WRITTEN TASK:
Return every record verbatim.

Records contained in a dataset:
╭──
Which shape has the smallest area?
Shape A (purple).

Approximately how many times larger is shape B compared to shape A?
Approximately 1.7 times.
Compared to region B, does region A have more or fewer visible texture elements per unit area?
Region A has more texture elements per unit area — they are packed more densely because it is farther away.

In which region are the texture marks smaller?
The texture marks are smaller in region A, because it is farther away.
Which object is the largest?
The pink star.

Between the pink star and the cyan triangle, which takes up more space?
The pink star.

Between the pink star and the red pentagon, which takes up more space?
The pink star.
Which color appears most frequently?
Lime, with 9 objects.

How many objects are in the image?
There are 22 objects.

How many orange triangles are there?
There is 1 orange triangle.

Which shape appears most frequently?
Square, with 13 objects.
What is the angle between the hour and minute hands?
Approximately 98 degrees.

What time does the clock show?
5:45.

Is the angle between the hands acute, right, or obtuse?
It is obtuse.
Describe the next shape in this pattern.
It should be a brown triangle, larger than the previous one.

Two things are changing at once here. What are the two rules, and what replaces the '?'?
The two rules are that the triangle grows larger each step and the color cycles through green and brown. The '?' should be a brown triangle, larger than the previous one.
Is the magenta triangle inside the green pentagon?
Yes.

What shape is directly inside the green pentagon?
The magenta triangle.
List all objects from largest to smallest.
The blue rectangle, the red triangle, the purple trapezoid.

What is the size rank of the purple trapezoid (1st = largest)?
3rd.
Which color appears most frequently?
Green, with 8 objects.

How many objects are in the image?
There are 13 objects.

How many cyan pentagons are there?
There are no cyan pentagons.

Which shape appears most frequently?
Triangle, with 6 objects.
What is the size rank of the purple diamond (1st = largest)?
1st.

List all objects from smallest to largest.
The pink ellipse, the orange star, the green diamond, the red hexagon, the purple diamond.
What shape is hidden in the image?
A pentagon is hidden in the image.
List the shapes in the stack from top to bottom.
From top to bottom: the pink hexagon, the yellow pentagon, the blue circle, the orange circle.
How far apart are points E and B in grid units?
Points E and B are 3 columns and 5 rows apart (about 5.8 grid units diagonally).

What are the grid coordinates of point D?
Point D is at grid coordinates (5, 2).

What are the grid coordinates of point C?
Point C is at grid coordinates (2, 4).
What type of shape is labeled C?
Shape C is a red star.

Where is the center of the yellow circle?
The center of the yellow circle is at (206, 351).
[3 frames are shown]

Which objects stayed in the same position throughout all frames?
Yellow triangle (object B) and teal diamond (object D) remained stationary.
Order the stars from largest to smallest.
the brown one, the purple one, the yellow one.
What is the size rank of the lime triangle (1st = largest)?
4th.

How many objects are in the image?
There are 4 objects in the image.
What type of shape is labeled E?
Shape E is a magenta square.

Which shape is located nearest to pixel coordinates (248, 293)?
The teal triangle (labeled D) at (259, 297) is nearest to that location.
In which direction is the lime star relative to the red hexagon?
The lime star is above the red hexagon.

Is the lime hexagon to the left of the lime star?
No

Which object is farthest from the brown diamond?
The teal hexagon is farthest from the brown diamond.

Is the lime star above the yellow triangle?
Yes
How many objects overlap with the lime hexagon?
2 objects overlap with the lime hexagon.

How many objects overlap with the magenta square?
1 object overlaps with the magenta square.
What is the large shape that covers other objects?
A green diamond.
╰──
ANSWER TO THE TASK:
Which shape has the smallest area?
Shape A (purple).

Approximately how many times larger is shape B compared to shape A?
Approximately 1.7 times.
Compared to region B, does region A have more or fewer visible texture elements per unit area?
Region A has more texture elements per unit area — they are packed more densely because it is farther away.

In which region are the texture marks smaller?
The texture marks are smaller in region A, because it is farther away.
Which object is the largest?
The pink star.

Between the pink star and the cyan triangle, which takes up more space?
The pink star.

Between the pink star and the red pentagon, which takes up more space?
The pink star.
Which color appears most frequently?
Lime, with 9 objects.

How many objects are in the image?
There are 22 objects.

How many orange triangles are there?
There is 1 orange triangle.

Which shape appears most frequently?
Square, with 13 objects.
What is the angle between the hour and minute hands?
Approximately 98 degrees.

What time does the clock show?
5:45.

Is the angle between the hands acute, right, or obtuse?
It is obtuse.
Describe the next shape in this pattern.
It should be a brown triangle, larger than the previous one.

Two things are changing at once here. What are the two rules, and what replaces the '?'?
The two rules are that the triangle grows larger each step and the color cycles through green and brown. The '?' should be a brown triangle, larger than the previous one.
Is the magenta triangle inside the green pentagon?
Yes.

What shape is directly inside the green pentagon?
The magenta triangle.
List all objects from largest to smallest.
The blue rectangle, the red triangle, the purple trapezoid.

What is the size rank of the purple trapezoid (1st = largest)?
3rd.
Which color appears most frequently?
Green, with 8 objects.

How many objects are in the image?
There are 13 objects.

How many cyan pentagons are there?
There are no cyan pentagons.

Which shape appears most frequently?
Triangle, with 6 objects.
What is the size rank of the purple diamond (1st = largest)?
1st.

List all objects from smallest to largest.
The pink ellipse, the orange star, the green diamond, the red hexagon, the purple diamond.
What shape is hidden in the image?
A pentagon is hidden in the image.
List the shapes in the stack from top to bottom.
From top to bottom: the pink hexagon, the yellow pentagon, the blue circle, the orange circle.
How far apart are points E and B in grid units?
Points E and B are 3 columns and 5 rows apart (about 5.8 grid units diagonally).

What are the grid coordinates of point D?
Point D is at grid coordinates (5, 2).

What are the grid coordinates of point C?
Point C is at grid coordinates (2, 4).
What type of shape is labeled C?
Shape C is a red star.

Where is the center of the yellow circle?
The center of the yellow circle is at (206, 351).
[3 frames are shown]

Which objects stayed in the same position throughout all frames?
Yellow triangle (object B) and teal diamond (object D) remained stationary.
Order the stars from largest to smallest.
the brown one, the purple one, the yellow one.
What is the size rank of the lime triangle (1st = largest)?
4th.

How many objects are in the image?
There are 4 objects in the image.
What type of shape is labeled E?
Shape E is a magenta square.

Which shape is located nearest to pixel coordinates (248, 293)?
The teal triangle (labeled D) at (259, 297) is nearest to that location.
In which direction is the lime star relative to the red hexagon?
The lime star is above the red hexagon.

Is the lime hexagon to the left of the lime star?
No

Which object is farthest from the brown diamond?
The teal hexagon is farthest from the brown diamond.

Is the lime star above the yellow triangle?
Yes
How many objects overlap with the lime hexagon?
2 objects overlap with the lime hexagon.

How many objects overlap with the magenta square?
1 object overlaps with the magenta square.
What is the large shape that covers other objects?
A green diamond.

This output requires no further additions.